» **Data for this task**:
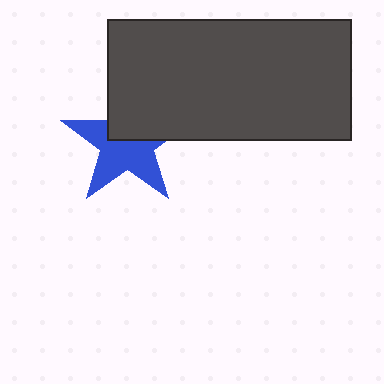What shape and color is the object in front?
The object in front is a dark gray rectangle.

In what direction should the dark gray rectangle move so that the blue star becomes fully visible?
The dark gray rectangle should move up. That is the shortest direction to clear the overlap and leave the blue star fully visible.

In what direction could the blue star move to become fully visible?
The blue star could move down. That would shift it out from behind the dark gray rectangle entirely.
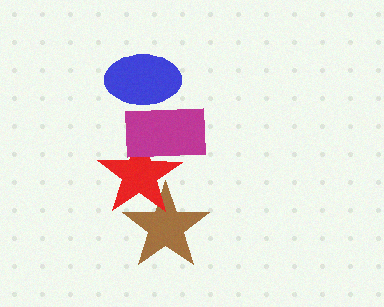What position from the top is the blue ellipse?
The blue ellipse is 1st from the top.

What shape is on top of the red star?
The magenta rectangle is on top of the red star.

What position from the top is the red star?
The red star is 3rd from the top.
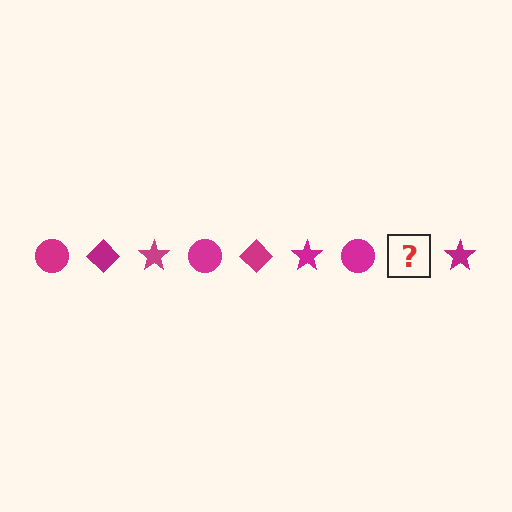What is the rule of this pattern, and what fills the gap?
The rule is that the pattern cycles through circle, diamond, star shapes in magenta. The gap should be filled with a magenta diamond.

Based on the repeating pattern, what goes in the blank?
The blank should be a magenta diamond.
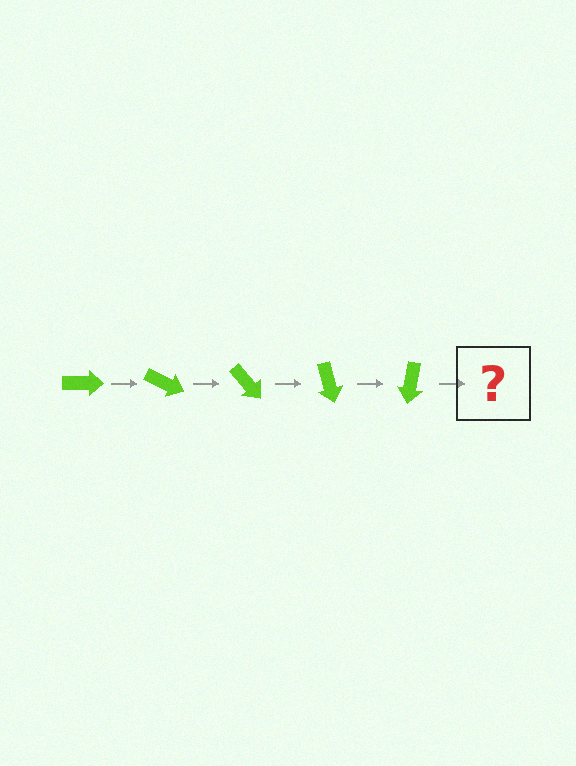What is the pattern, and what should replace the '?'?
The pattern is that the arrow rotates 25 degrees clockwise each step. The '?' should be a lime arrow rotated 125 degrees clockwise.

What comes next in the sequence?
The next element should be a lime arrow rotated 125 degrees clockwise.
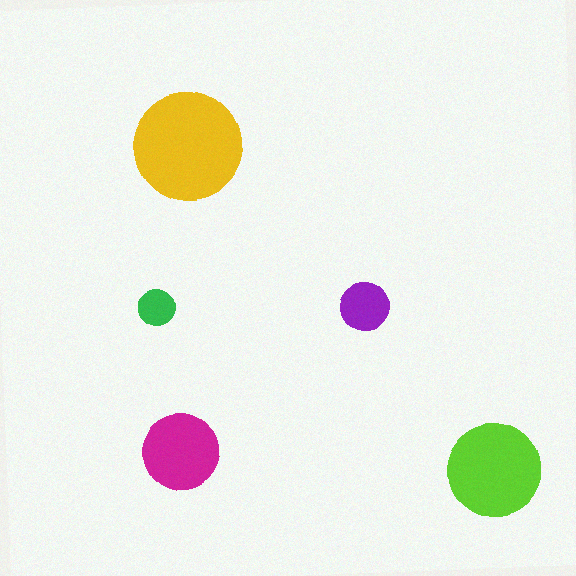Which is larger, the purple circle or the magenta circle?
The magenta one.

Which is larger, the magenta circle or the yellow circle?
The yellow one.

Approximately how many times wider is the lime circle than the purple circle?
About 2 times wider.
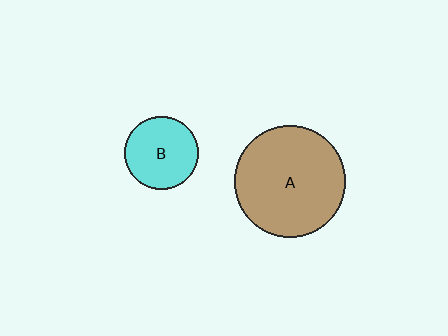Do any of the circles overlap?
No, none of the circles overlap.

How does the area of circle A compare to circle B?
Approximately 2.3 times.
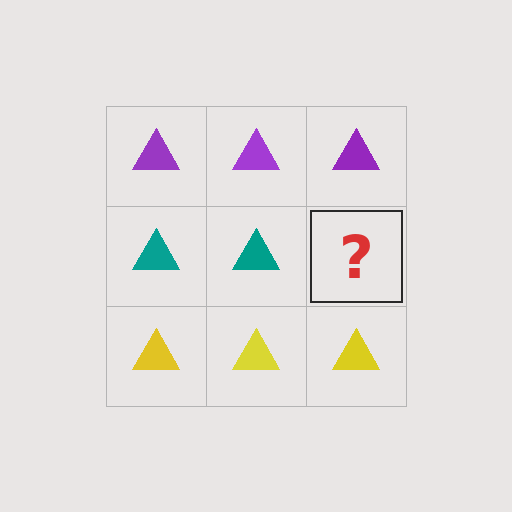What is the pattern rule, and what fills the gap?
The rule is that each row has a consistent color. The gap should be filled with a teal triangle.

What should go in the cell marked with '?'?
The missing cell should contain a teal triangle.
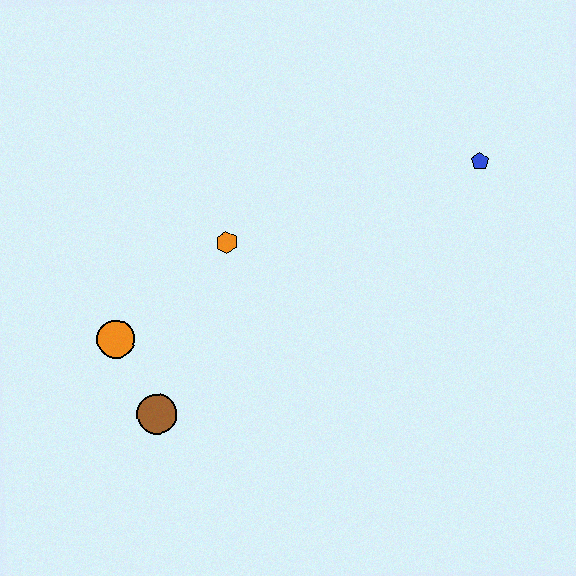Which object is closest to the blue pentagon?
The orange hexagon is closest to the blue pentagon.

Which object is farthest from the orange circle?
The blue pentagon is farthest from the orange circle.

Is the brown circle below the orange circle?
Yes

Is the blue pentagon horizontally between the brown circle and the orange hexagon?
No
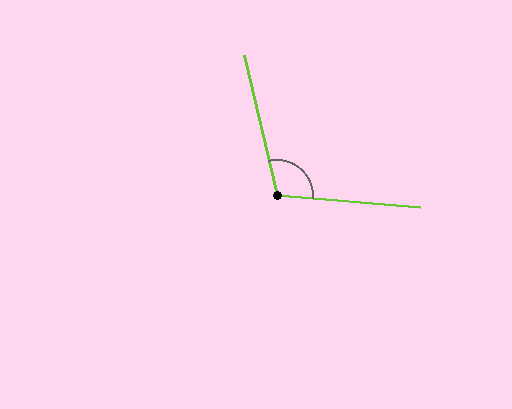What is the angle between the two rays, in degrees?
Approximately 108 degrees.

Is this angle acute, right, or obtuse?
It is obtuse.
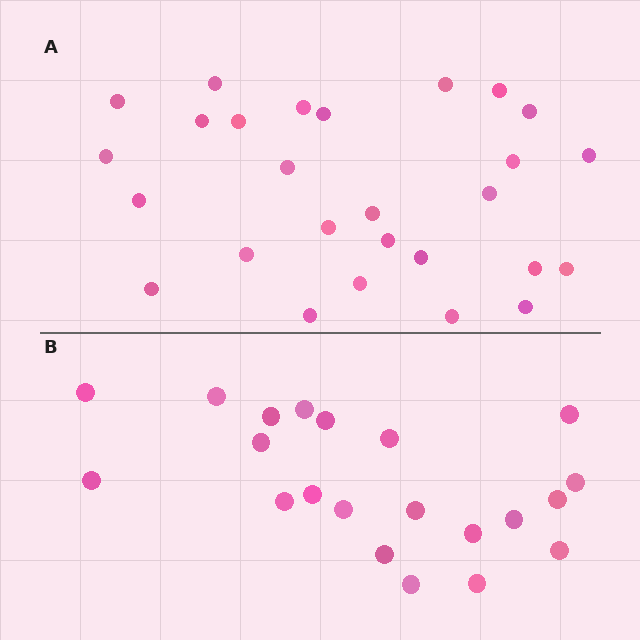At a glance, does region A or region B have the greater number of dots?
Region A (the top region) has more dots.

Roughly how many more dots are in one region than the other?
Region A has about 6 more dots than region B.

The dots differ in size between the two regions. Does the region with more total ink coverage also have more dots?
No. Region B has more total ink coverage because its dots are larger, but region A actually contains more individual dots. Total area can be misleading — the number of items is what matters here.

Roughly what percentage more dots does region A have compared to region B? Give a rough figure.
About 30% more.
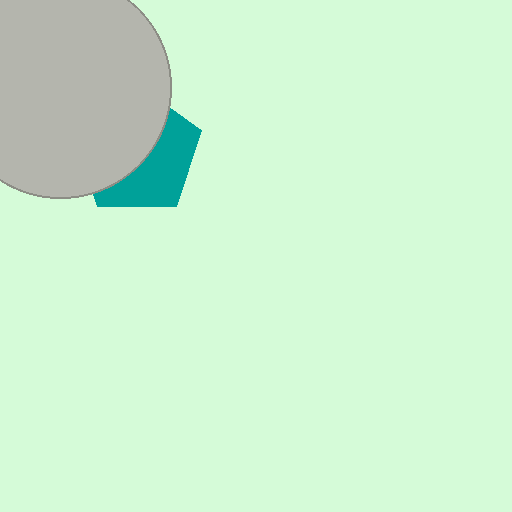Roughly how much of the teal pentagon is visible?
A small part of it is visible (roughly 44%).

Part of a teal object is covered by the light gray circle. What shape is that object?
It is a pentagon.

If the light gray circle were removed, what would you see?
You would see the complete teal pentagon.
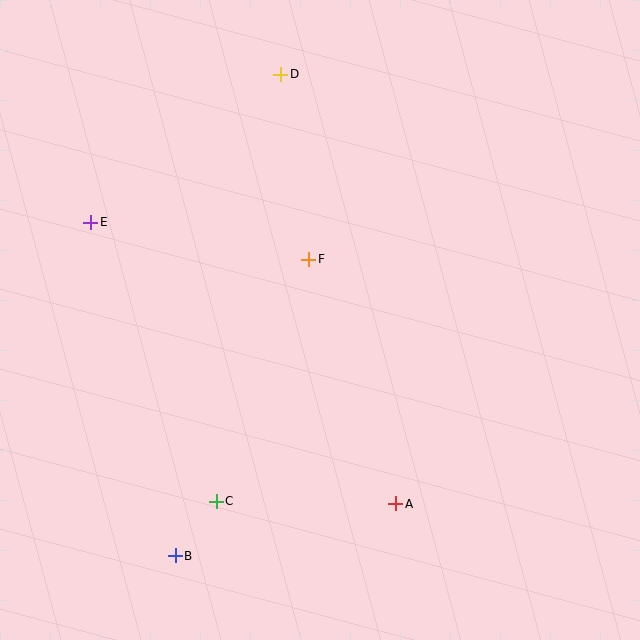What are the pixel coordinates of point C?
Point C is at (216, 501).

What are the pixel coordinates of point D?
Point D is at (281, 74).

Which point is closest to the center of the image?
Point F at (309, 259) is closest to the center.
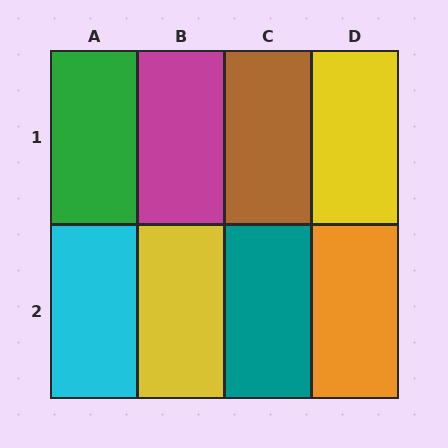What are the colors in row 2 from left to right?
Cyan, yellow, teal, orange.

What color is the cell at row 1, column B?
Magenta.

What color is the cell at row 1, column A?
Green.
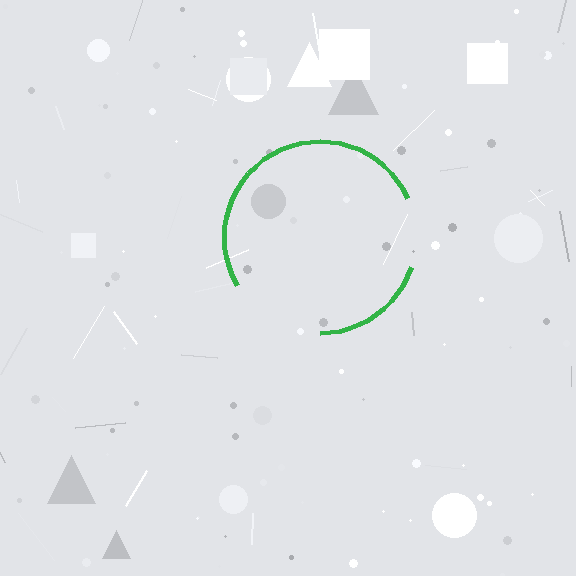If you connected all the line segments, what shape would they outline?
They would outline a circle.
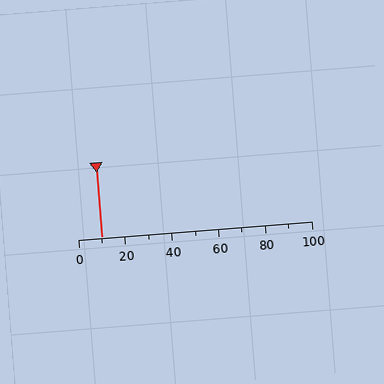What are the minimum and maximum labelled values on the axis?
The axis runs from 0 to 100.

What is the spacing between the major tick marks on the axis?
The major ticks are spaced 20 apart.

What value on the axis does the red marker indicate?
The marker indicates approximately 10.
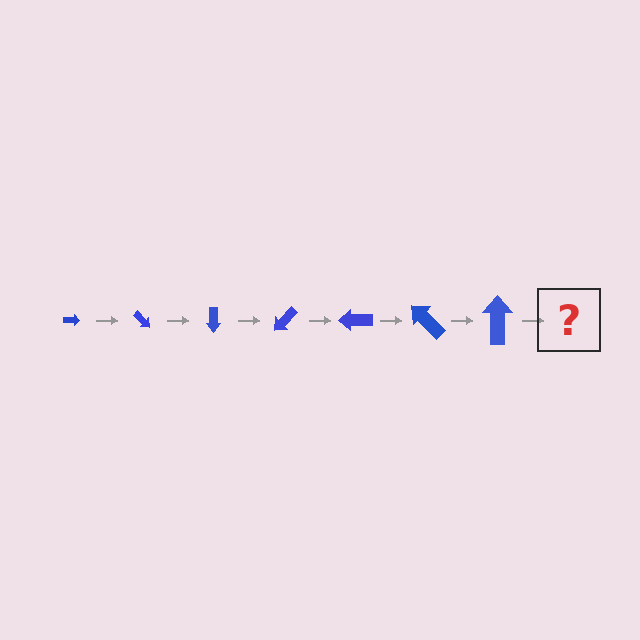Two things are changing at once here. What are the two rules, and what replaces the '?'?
The two rules are that the arrow grows larger each step and it rotates 45 degrees clockwise each step. The '?' should be an arrow, larger than the previous one and rotated 315 degrees clockwise from the start.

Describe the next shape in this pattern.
It should be an arrow, larger than the previous one and rotated 315 degrees clockwise from the start.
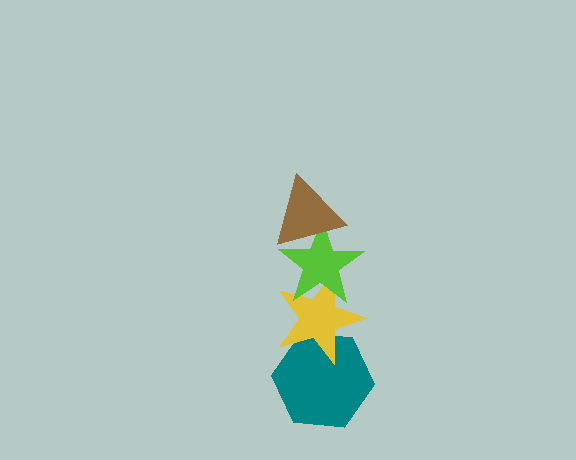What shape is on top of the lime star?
The brown triangle is on top of the lime star.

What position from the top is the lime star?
The lime star is 2nd from the top.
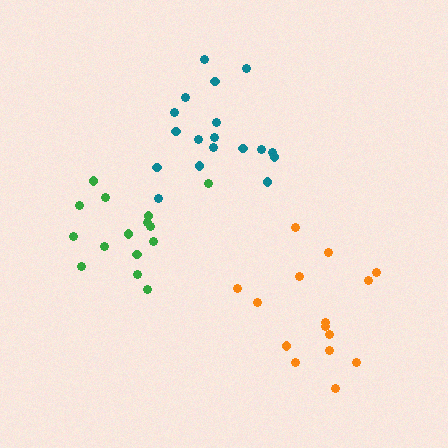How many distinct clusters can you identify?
There are 3 distinct clusters.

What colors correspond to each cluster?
The clusters are colored: teal, orange, green.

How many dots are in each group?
Group 1: 18 dots, Group 2: 15 dots, Group 3: 15 dots (48 total).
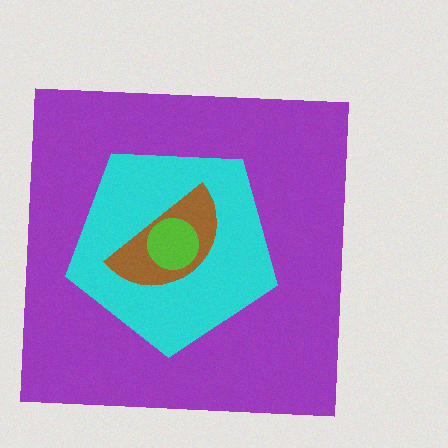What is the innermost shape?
The lime circle.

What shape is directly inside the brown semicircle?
The lime circle.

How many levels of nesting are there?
4.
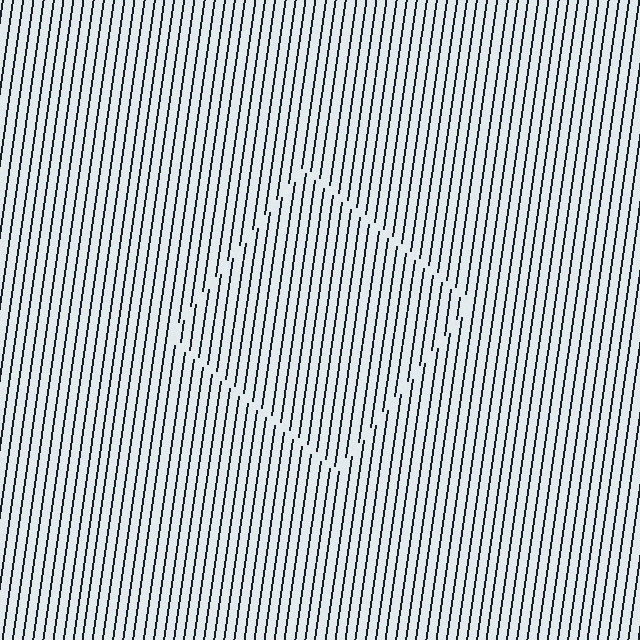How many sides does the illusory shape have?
4 sides — the line-ends trace a square.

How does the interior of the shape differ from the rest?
The interior of the shape contains the same grating, shifted by half a period — the contour is defined by the phase discontinuity where line-ends from the inner and outer gratings abut.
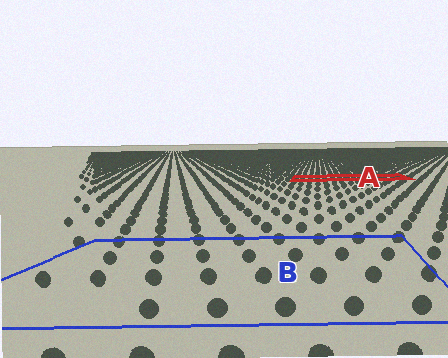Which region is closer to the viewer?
Region B is closer. The texture elements there are larger and more spread out.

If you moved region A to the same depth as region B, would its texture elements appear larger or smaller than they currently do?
They would appear larger. At a closer depth, the same texture elements are projected at a bigger on-screen size.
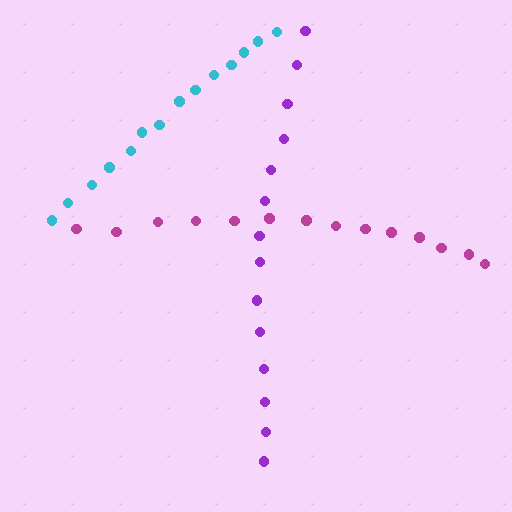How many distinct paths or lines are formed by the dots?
There are 3 distinct paths.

» **Job**: Write out the records above exactly as they appear, leaving out any pictures.

» **Response**:
What shape and color is the object in front?
The object in front is a dark gray rectangle.

In what direction should the dark gray rectangle move so that the blue star becomes fully visible?
The dark gray rectangle should move up. That is the shortest direction to clear the overlap and leave the blue star fully visible.

In what direction could the blue star move to become fully visible?
The blue star could move down. That would shift it out from behind the dark gray rectangle entirely.
What position from the top is the blue ellipse?
The blue ellipse is 1st from the top.

What shape is on top of the red star?
The magenta rectangle is on top of the red star.

What position from the top is the red star?
The red star is 3rd from the top.
What is the rule of this pattern, and what fills the gap?
The rule is that the pattern cycles through circle, diamond, star shapes in magenta. The gap should be filled with a magenta diamond.

Based on the repeating pattern, what goes in the blank?
The blank should be a magenta diamond.
What is the pattern, and what should replace the '?'?
The pattern is that the arrow rotates 25 degrees clockwise each step. The '?' should be a lime arrow rotated 125 degrees clockwise.

What comes next in the sequence?
The next element should be a lime arrow rotated 125 degrees clockwise.
Which is larger, the purple circle or the magenta circle?
The magenta one.

Which is larger, the magenta circle or the yellow circle?
The yellow one.

Approximately how many times wider is the lime circle than the purple circle?
About 2 times wider.
Do any of the circles overlap?
No, none of the circles overlap.

How does the area of circle A compare to circle B?
Approximately 2.3 times.
What is the pattern rule, and what fills the gap?
The rule is that each row has a consistent color. The gap should be filled with a teal triangle.

What should go in the cell marked with '?'?
The missing cell should contain a teal triangle.
Which object is closest to the blue pentagon?
The orange hexagon is closest to the blue pentagon.

Which object is farthest from the orange circle?
The blue pentagon is farthest from the orange circle.

Is the brown circle below the orange circle?
Yes

Is the blue pentagon horizontally between the brown circle and the orange hexagon?
No
What is the angle between the two rays, in degrees?
Approximately 108 degrees.

Is this angle acute, right, or obtuse?
It is obtuse.
At a glance, does region A or region B have the greater number of dots?
Region A (the top region) has more dots.

Roughly how many more dots are in one region than the other?
Region A has about 6 more dots than region B.

The dots differ in size between the two regions. Does the region with more total ink coverage also have more dots?
No. Region B has more total ink coverage because its dots are larger, but region A actually contains more individual dots. Total area can be misleading — the number of items is what matters here.

Roughly what percentage more dots does region A have compared to region B? Give a rough figure.
About 30% more.
Roughly how much of the teal pentagon is visible?
A small part of it is visible (roughly 44%).

Part of a teal object is covered by the light gray circle. What shape is that object?
It is a pentagon.

If the light gray circle were removed, what would you see?
You would see the complete teal pentagon.
What are the pixel coordinates of point C?
Point C is at (216, 501).

What are the pixel coordinates of point D?
Point D is at (281, 74).

Which point is closest to the center of the image?
Point F at (309, 259) is closest to the center.
What are the colors in row 2 from left to right?
Cyan, yellow, teal, orange.

What color is the cell at row 1, column B?
Magenta.

What color is the cell at row 1, column A?
Green.
If you connected all the line segments, what shape would they outline?
They would outline a circle.
What are the minimum and maximum labelled values on the axis?
The axis runs from 0 to 100.

What is the spacing between the major tick marks on the axis?
The major ticks are spaced 20 apart.

What value on the axis does the red marker indicate?
The marker indicates approximately 10.
Two things are changing at once here. What are the two rules, and what replaces the '?'?
The two rules are that the arrow grows larger each step and it rotates 45 degrees clockwise each step. The '?' should be an arrow, larger than the previous one and rotated 315 degrees clockwise from the start.

Describe the next shape in this pattern.
It should be an arrow, larger than the previous one and rotated 315 degrees clockwise from the start.
What shape is on top of the lime star?
The brown triangle is on top of the lime star.

What position from the top is the lime star?
The lime star is 2nd from the top.
How many distinct clusters can you identify?
There are 3 distinct clusters.

What colors correspond to each cluster?
The clusters are colored: teal, orange, green.

How many dots are in each group?
Group 1: 18 dots, Group 2: 15 dots, Group 3: 15 dots (48 total).
What is the innermost shape?
The lime circle.

What shape is directly inside the brown semicircle?
The lime circle.

How many levels of nesting are there?
4.
How many sides does the illusory shape have?
4 sides — the line-ends trace a square.

How does the interior of the shape differ from the rest?
The interior of the shape contains the same grating, shifted by half a period — the contour is defined by the phase discontinuity where line-ends from the inner and outer gratings abut.
Which region is closer to the viewer?
Region B is closer. The texture elements there are larger and more spread out.

If you moved region A to the same depth as region B, would its texture elements appear larger or smaller than they currently do?
They would appear larger. At a closer depth, the same texture elements are projected at a bigger on-screen size.
How many distinct paths or lines are formed by the dots?
There are 3 distinct paths.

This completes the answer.